## START Provided information
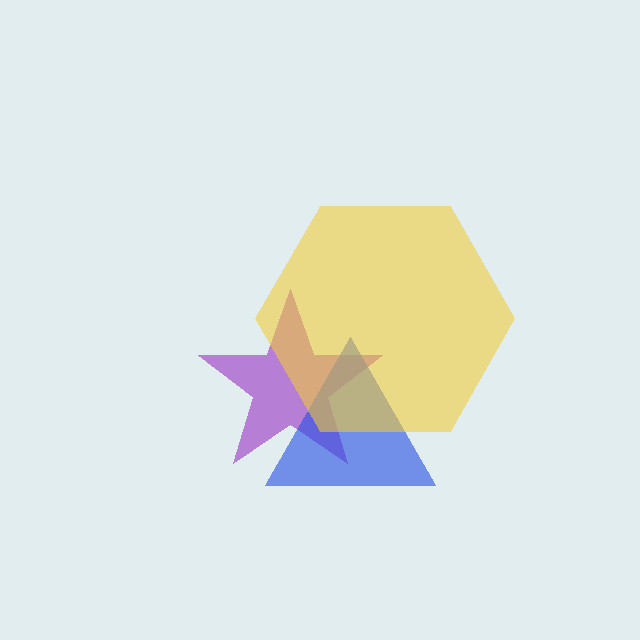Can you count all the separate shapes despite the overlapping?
Yes, there are 3 separate shapes.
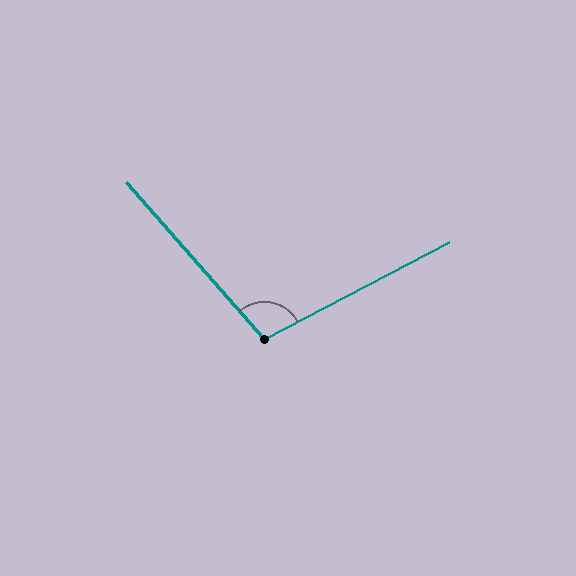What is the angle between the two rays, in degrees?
Approximately 104 degrees.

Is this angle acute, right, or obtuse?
It is obtuse.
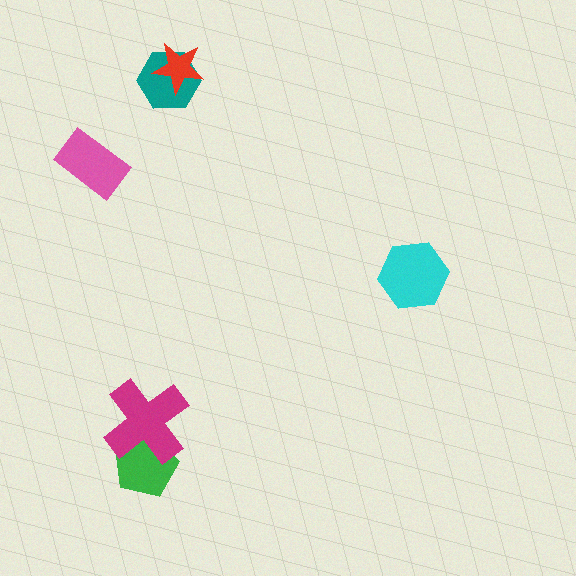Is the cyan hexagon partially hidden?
No, no other shape covers it.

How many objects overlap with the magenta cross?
1 object overlaps with the magenta cross.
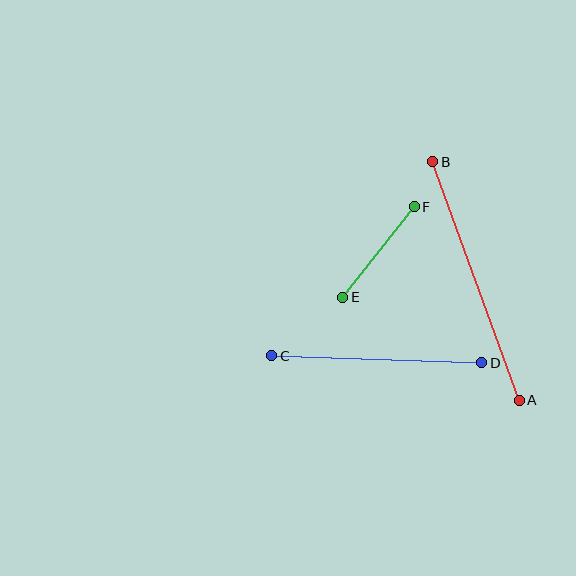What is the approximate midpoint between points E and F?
The midpoint is at approximately (379, 252) pixels.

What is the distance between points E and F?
The distance is approximately 115 pixels.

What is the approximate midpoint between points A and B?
The midpoint is at approximately (476, 281) pixels.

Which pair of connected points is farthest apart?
Points A and B are farthest apart.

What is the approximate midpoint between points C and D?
The midpoint is at approximately (377, 359) pixels.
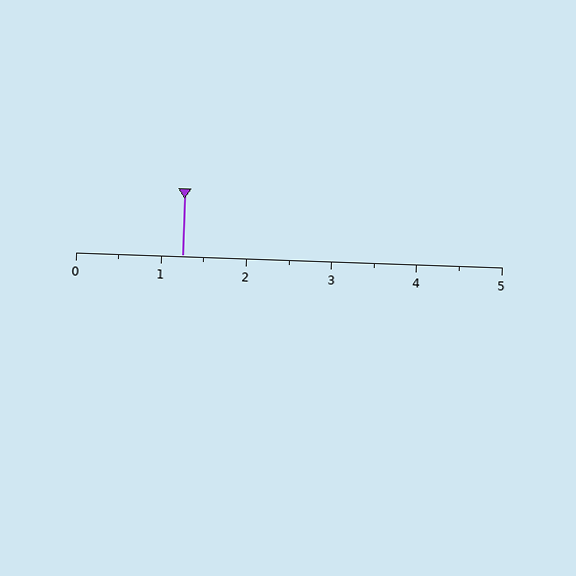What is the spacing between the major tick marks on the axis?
The major ticks are spaced 1 apart.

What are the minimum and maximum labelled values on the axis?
The axis runs from 0 to 5.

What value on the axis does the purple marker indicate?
The marker indicates approximately 1.2.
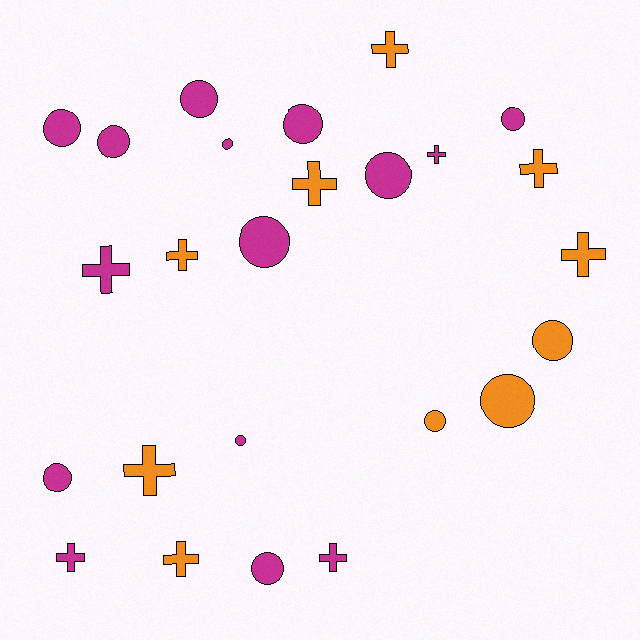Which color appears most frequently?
Magenta, with 15 objects.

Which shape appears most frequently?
Circle, with 14 objects.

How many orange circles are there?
There are 3 orange circles.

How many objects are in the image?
There are 25 objects.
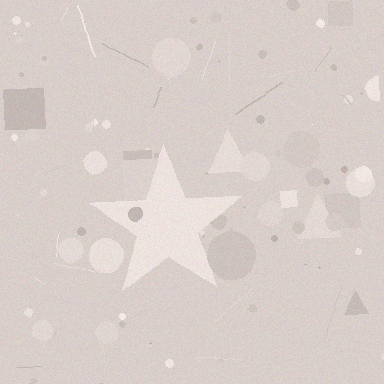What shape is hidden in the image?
A star is hidden in the image.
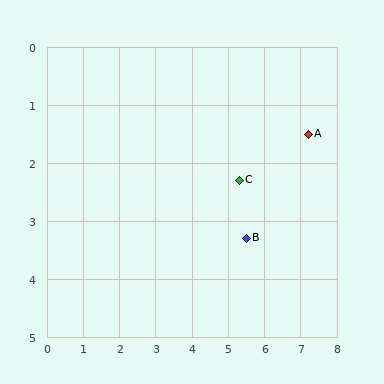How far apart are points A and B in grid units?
Points A and B are about 2.5 grid units apart.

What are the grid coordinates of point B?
Point B is at approximately (5.5, 3.3).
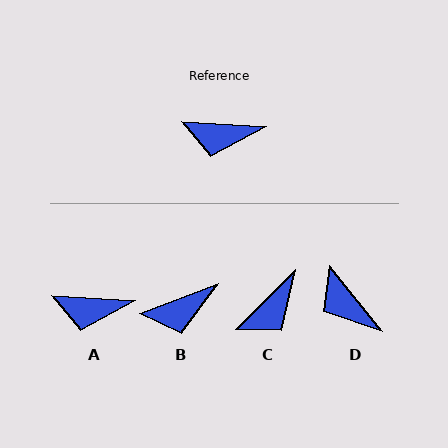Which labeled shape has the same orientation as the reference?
A.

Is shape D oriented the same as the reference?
No, it is off by about 47 degrees.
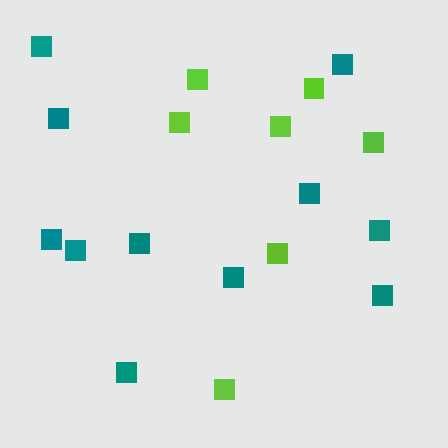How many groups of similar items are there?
There are 2 groups: one group of teal squares (11) and one group of lime squares (7).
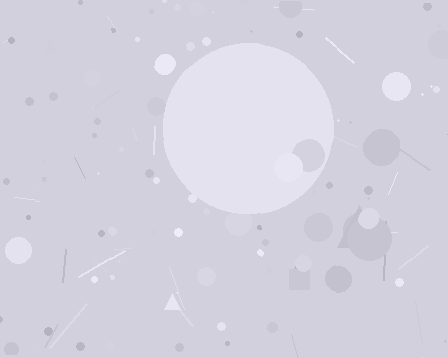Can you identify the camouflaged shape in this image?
The camouflaged shape is a circle.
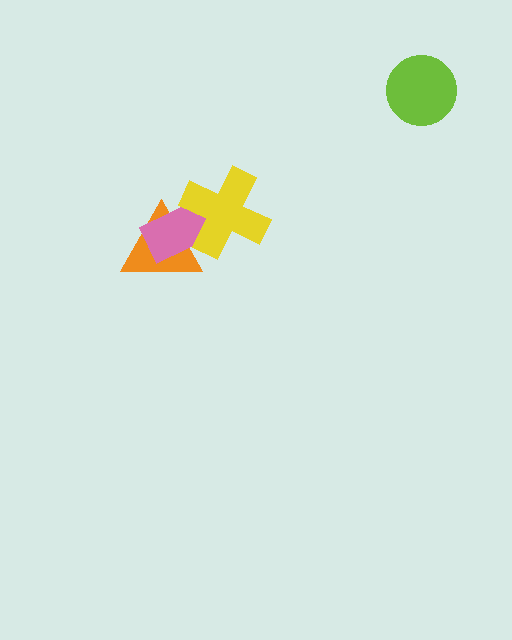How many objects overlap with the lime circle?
0 objects overlap with the lime circle.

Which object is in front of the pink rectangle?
The yellow cross is in front of the pink rectangle.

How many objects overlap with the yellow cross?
1 object overlaps with the yellow cross.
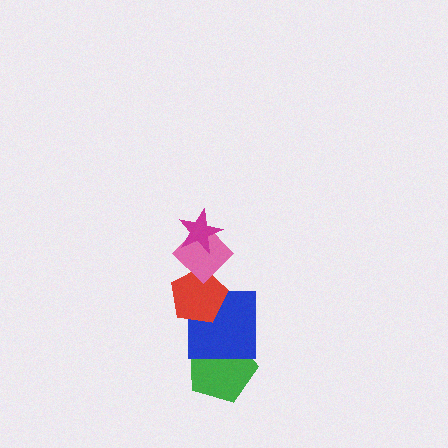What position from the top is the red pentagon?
The red pentagon is 3rd from the top.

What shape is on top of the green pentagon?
The blue square is on top of the green pentagon.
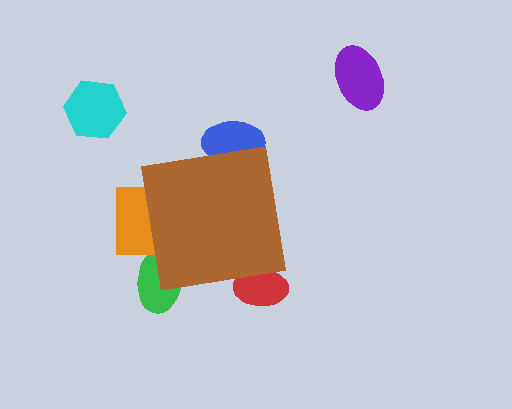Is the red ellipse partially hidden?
Yes, the red ellipse is partially hidden behind the brown square.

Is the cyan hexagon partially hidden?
No, the cyan hexagon is fully visible.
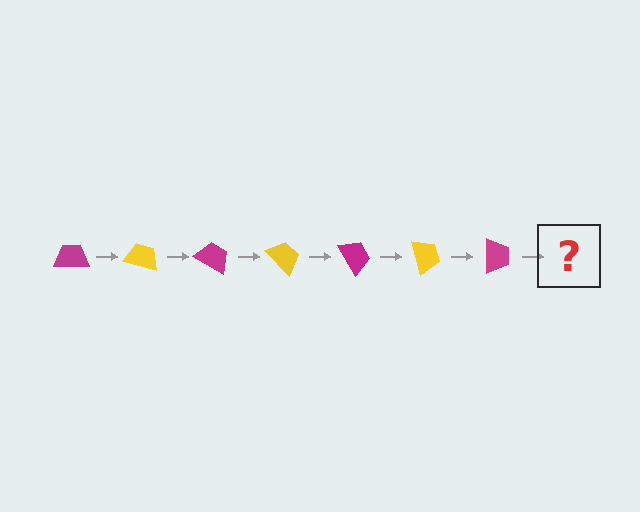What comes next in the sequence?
The next element should be a yellow trapezoid, rotated 105 degrees clockwise from the start.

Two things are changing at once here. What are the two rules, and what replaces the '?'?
The two rules are that it rotates 15 degrees clockwise each step and the color cycles through magenta and yellow. The '?' should be a yellow trapezoid, rotated 105 degrees clockwise from the start.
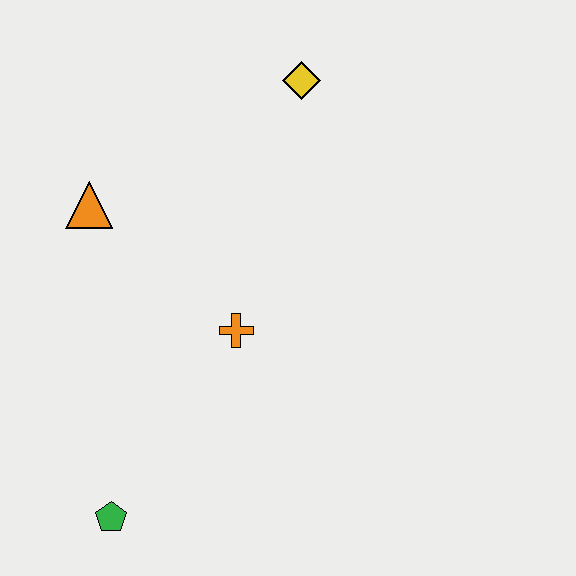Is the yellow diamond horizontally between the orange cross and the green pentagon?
No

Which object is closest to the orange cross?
The orange triangle is closest to the orange cross.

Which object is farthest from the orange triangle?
The green pentagon is farthest from the orange triangle.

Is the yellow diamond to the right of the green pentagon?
Yes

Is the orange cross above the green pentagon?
Yes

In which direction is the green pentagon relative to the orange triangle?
The green pentagon is below the orange triangle.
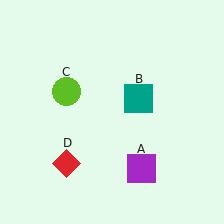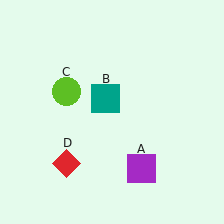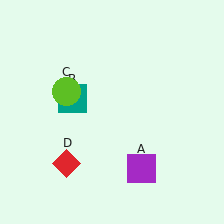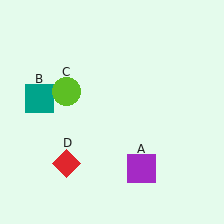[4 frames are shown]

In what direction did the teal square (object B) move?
The teal square (object B) moved left.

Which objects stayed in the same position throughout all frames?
Purple square (object A) and lime circle (object C) and red diamond (object D) remained stationary.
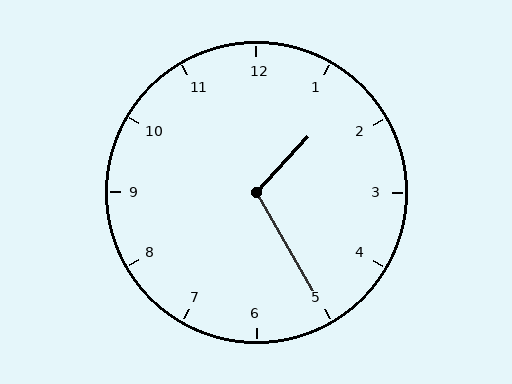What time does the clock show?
1:25.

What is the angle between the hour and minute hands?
Approximately 108 degrees.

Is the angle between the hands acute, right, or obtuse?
It is obtuse.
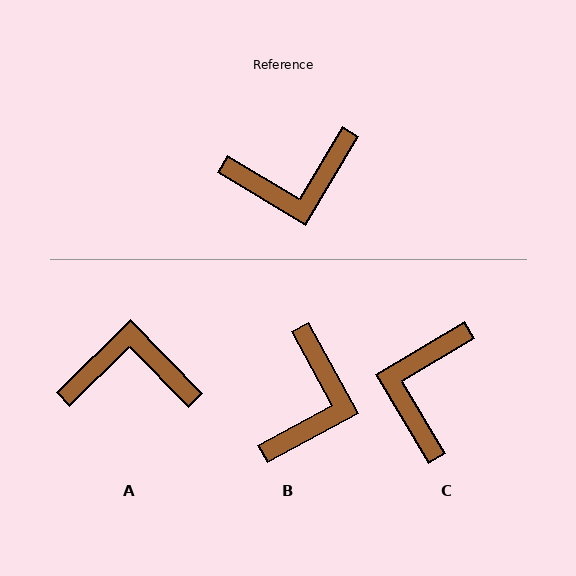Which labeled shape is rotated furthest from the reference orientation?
A, about 165 degrees away.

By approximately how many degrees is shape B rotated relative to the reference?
Approximately 60 degrees counter-clockwise.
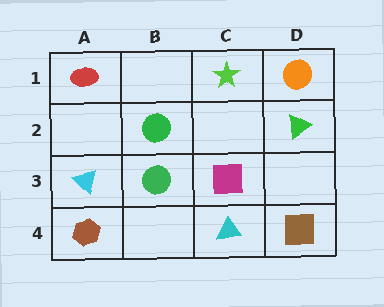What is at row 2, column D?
A green triangle.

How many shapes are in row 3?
3 shapes.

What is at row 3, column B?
A green circle.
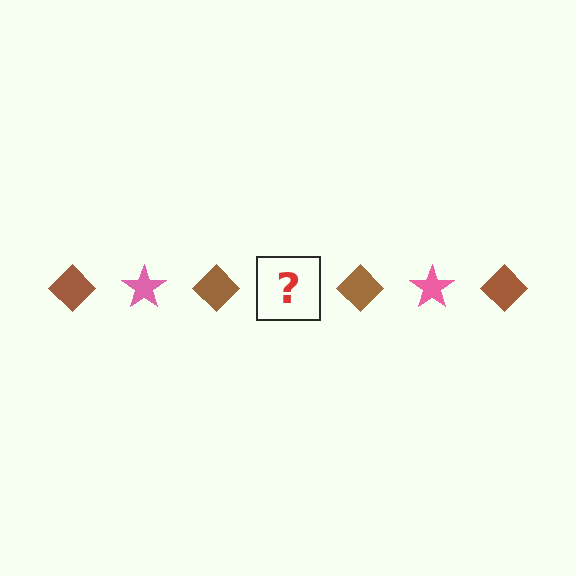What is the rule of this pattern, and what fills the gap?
The rule is that the pattern alternates between brown diamond and pink star. The gap should be filled with a pink star.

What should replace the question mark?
The question mark should be replaced with a pink star.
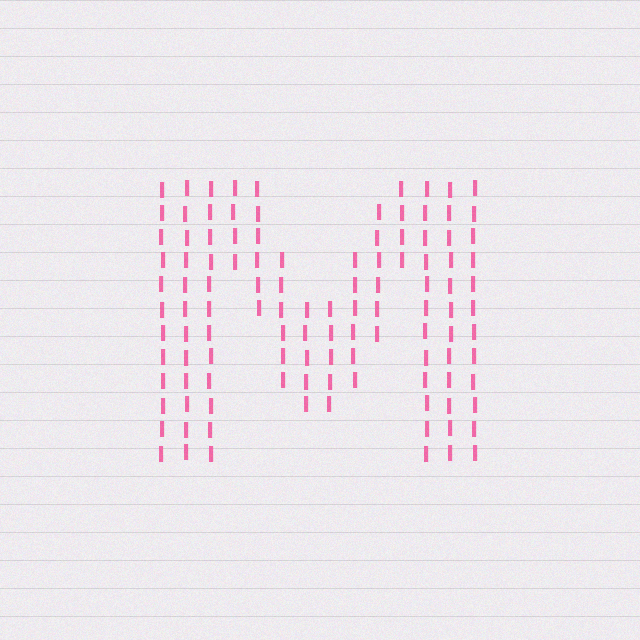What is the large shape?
The large shape is the letter M.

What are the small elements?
The small elements are letter I's.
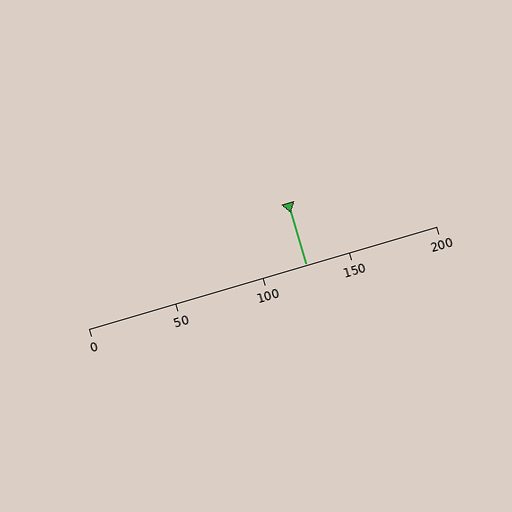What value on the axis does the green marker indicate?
The marker indicates approximately 125.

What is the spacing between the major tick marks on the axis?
The major ticks are spaced 50 apart.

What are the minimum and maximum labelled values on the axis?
The axis runs from 0 to 200.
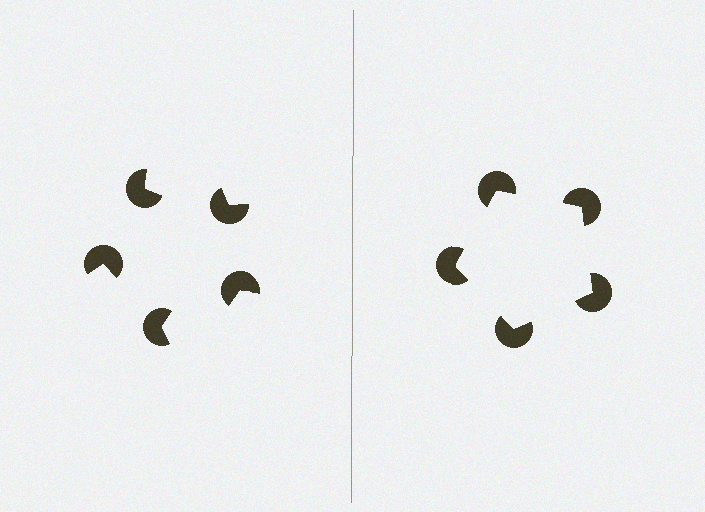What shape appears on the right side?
An illusory pentagon.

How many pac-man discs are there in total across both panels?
10 — 5 on each side.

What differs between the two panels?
The pac-man discs are positioned identically on both sides; only the wedge orientations differ. On the right they align to a pentagon; on the left they are misaligned.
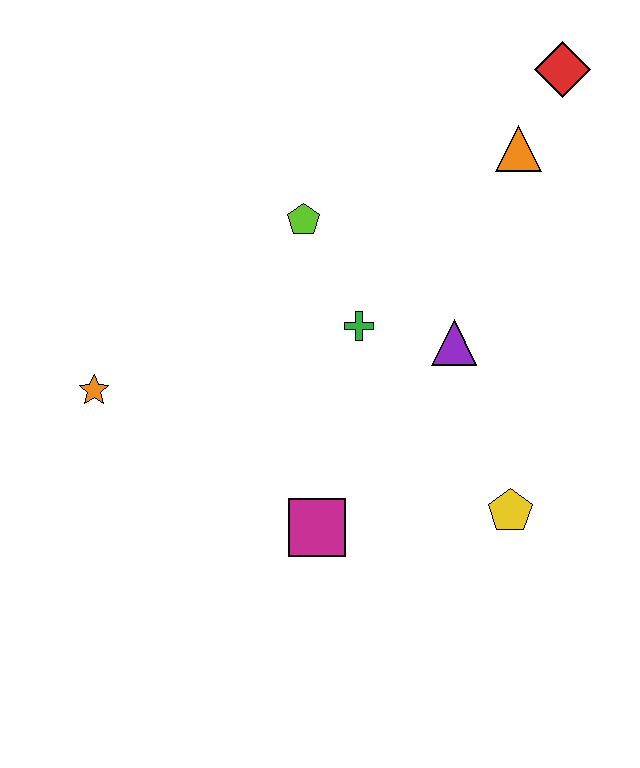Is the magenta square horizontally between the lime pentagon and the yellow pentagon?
Yes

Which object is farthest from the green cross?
The red diamond is farthest from the green cross.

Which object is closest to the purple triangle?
The green cross is closest to the purple triangle.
## END Provided information
**Work to do**:
Without the pictures, copy the material exactly as given.

**Written response**:
Can you count all the separate shapes despite the overlapping?
Yes, there are 3 separate shapes.
What is the angle between the two rays, in degrees?
Approximately 104 degrees.

Is this angle acute, right, or obtuse?
It is obtuse.
Is the cyan hexagon partially hidden?
No, no other shape covers it.

How many objects overlap with the magenta cross?
1 object overlaps with the magenta cross.
What is the approximate midpoint between points E and F?
The midpoint is at approximately (379, 252) pixels.

What is the distance between points E and F?
The distance is approximately 115 pixels.

What is the approximate midpoint between points A and B?
The midpoint is at approximately (476, 281) pixels.

Which pair of connected points is farthest apart?
Points A and B are farthest apart.

What is the approximate midpoint between points C and D?
The midpoint is at approximately (377, 359) pixels.
What is the spacing between the major tick marks on the axis?
The major ticks are spaced 1 apart.

What are the minimum and maximum labelled values on the axis?
The axis runs from 0 to 5.

What value on the axis does the purple marker indicate?
The marker indicates approximately 1.2.
Which color appears most frequently?
Magenta, with 15 objects.

Which shape appears most frequently?
Circle, with 14 objects.

How many orange circles are there?
There are 3 orange circles.

How many objects are in the image?
There are 25 objects.
What shape is hidden in the image?
A star is hidden in the image.
How far apart are points A and B in grid units?
Points A and B are about 2.5 grid units apart.

What are the grid coordinates of point B?
Point B is at approximately (5.5, 3.3).
Which labeled shape has the same orientation as the reference?
A.

Is shape D oriented the same as the reference?
No, it is off by about 47 degrees.
How many groups of similar items are there?
There are 2 groups: one group of teal squares (11) and one group of lime squares (7).
Can you identify the camouflaged shape in this image?
The camouflaged shape is a circle.
How many objects overlap with the lime circle?
0 objects overlap with the lime circle.

Which object is in front of the pink rectangle?
The yellow cross is in front of the pink rectangle.

How many objects overlap with the yellow cross?
1 object overlaps with the yellow cross.
What position from the top is the red pentagon?
The red pentagon is 3rd from the top.

What shape is on top of the green pentagon?
The blue square is on top of the green pentagon.
Is the red ellipse partially hidden?
Yes, the red ellipse is partially hidden behind the brown square.

Is the cyan hexagon partially hidden?
No, the cyan hexagon is fully visible.
What comes next in the sequence?
The next element should be a yellow trapezoid, rotated 105 degrees clockwise from the start.

Two things are changing at once here. What are the two rules, and what replaces the '?'?
The two rules are that it rotates 15 degrees clockwise each step and the color cycles through magenta and yellow. The '?' should be a yellow trapezoid, rotated 105 degrees clockwise from the start.
Is the yellow diamond horizontally between the orange cross and the green pentagon?
No

Which object is closest to the orange cross?
The orange triangle is closest to the orange cross.

Which object is farthest from the orange triangle?
The green pentagon is farthest from the orange triangle.

Is the yellow diamond to the right of the green pentagon?
Yes

Is the orange cross above the green pentagon?
Yes

In which direction is the green pentagon relative to the orange triangle?
The green pentagon is below the orange triangle.
[4 frames are shown]

In what direction did the teal square (object B) move?
The teal square (object B) moved left.

Which objects stayed in the same position throughout all frames?
Purple square (object A) and lime circle (object C) and red diamond (object D) remained stationary.
What time does the clock show?
1:25.

What is the angle between the hour and minute hands?
Approximately 108 degrees.

Is the angle between the hands acute, right, or obtuse?
It is obtuse.
Which labeled shape is rotated furthest from the reference orientation?
A, about 165 degrees away.

By approximately how many degrees is shape B rotated relative to the reference?
Approximately 60 degrees counter-clockwise.
What is at row 2, column D?
A green triangle.

How many shapes are in row 3?
3 shapes.

What is at row 3, column B?
A green circle.
What is the rule of this pattern, and what fills the gap?
The rule is that the pattern alternates between brown diamond and pink star. The gap should be filled with a pink star.

What should replace the question mark?
The question mark should be replaced with a pink star.
What is the large shape?
The large shape is the letter M.

What are the small elements?
The small elements are letter I's.
What value on the axis does the green marker indicate?
The marker indicates approximately 125.

What is the spacing between the major tick marks on the axis?
The major ticks are spaced 50 apart.

What are the minimum and maximum labelled values on the axis?
The axis runs from 0 to 200.
What shape appears on the right side?
An illusory pentagon.

How many pac-man discs are there in total across both panels?
10 — 5 on each side.

What differs between the two panels?
The pac-man discs are positioned identically on both sides; only the wedge orientations differ. On the right they align to a pentagon; on the left they are misaligned.
Is the magenta square horizontally between the lime pentagon and the yellow pentagon?
Yes

Which object is farthest from the green cross?
The red diamond is farthest from the green cross.

Which object is closest to the purple triangle?
The green cross is closest to the purple triangle.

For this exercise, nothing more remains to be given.